Questions about figures and their features

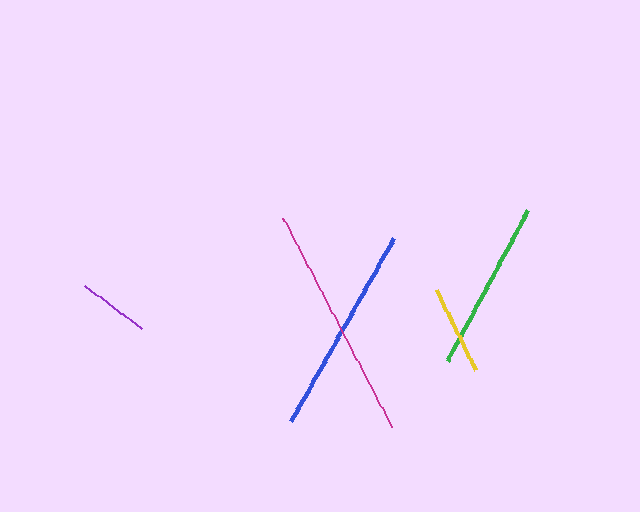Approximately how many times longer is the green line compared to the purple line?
The green line is approximately 2.4 times the length of the purple line.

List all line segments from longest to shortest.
From longest to shortest: magenta, blue, green, yellow, purple.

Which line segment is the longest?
The magenta line is the longest at approximately 237 pixels.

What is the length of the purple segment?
The purple segment is approximately 71 pixels long.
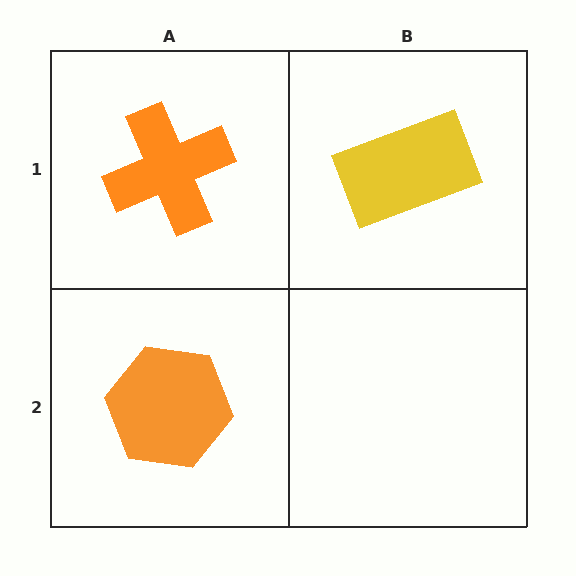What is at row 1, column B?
A yellow rectangle.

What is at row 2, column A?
An orange hexagon.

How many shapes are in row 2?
1 shape.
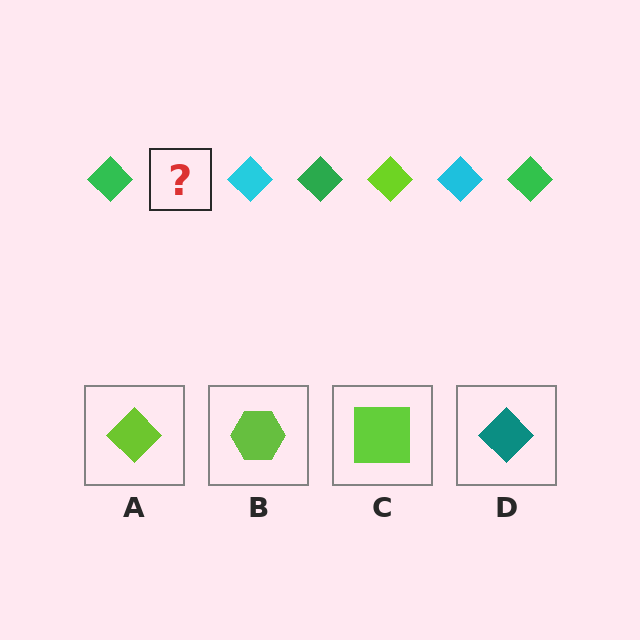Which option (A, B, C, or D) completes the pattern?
A.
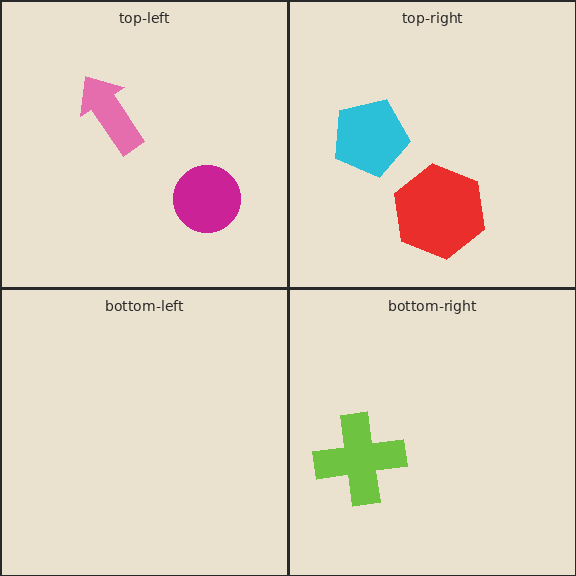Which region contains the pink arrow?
The top-left region.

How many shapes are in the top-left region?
2.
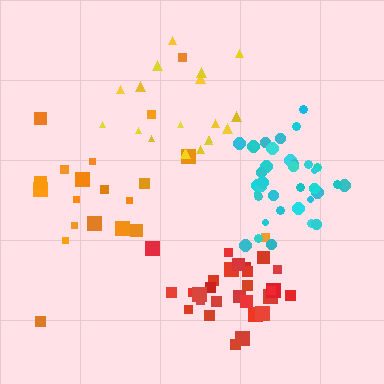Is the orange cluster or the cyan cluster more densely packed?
Cyan.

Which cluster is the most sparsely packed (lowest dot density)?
Orange.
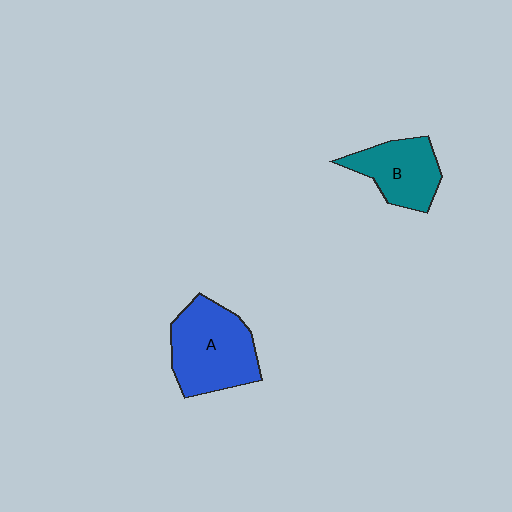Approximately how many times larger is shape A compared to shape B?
Approximately 1.4 times.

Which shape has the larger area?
Shape A (blue).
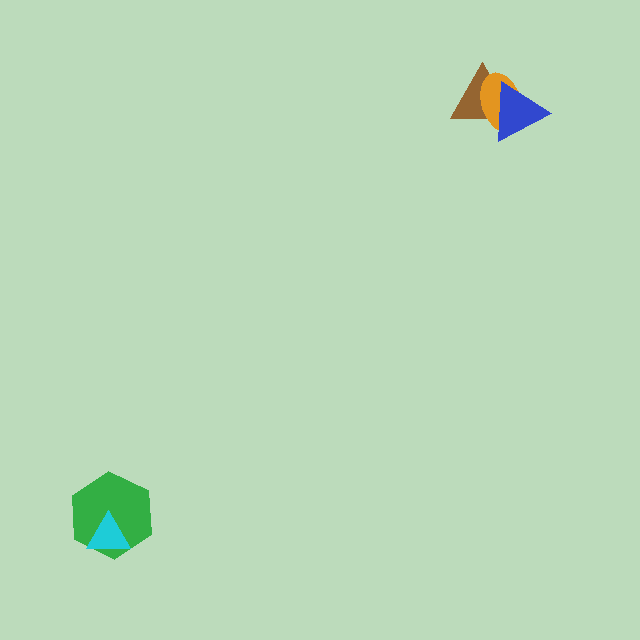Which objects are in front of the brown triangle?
2 objects cover part of the brown triangle: the orange ellipse and the blue triangle.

## What is needed:
With the pictures left out, please output each line from the one containing "What is the length of the purple segment?" through the end of the entries, exactly as it is.

## Answer:
What is the length of the purple segment?
The purple segment is approximately 71 pixels long.
What is at row 1, column B?
A yellow rectangle.

What is at row 2, column A?
An orange hexagon.

How many shapes are in row 2?
1 shape.
Which option (A, B, C, or D) completes the pattern?
A.
Which region contains the pink arrow?
The top-left region.

How many shapes are in the top-left region?
2.
Is the orange cluster or the cyan cluster more densely packed?
Cyan.

Which cluster is the most sparsely packed (lowest dot density)?
Orange.
Approximately how many times larger is shape A compared to shape B?
Approximately 1.4 times.

Which shape has the larger area?
Shape A (blue).
Which objects are in front of the brown triangle?
2 objects cover part of the brown triangle: the orange ellipse and the blue triangle.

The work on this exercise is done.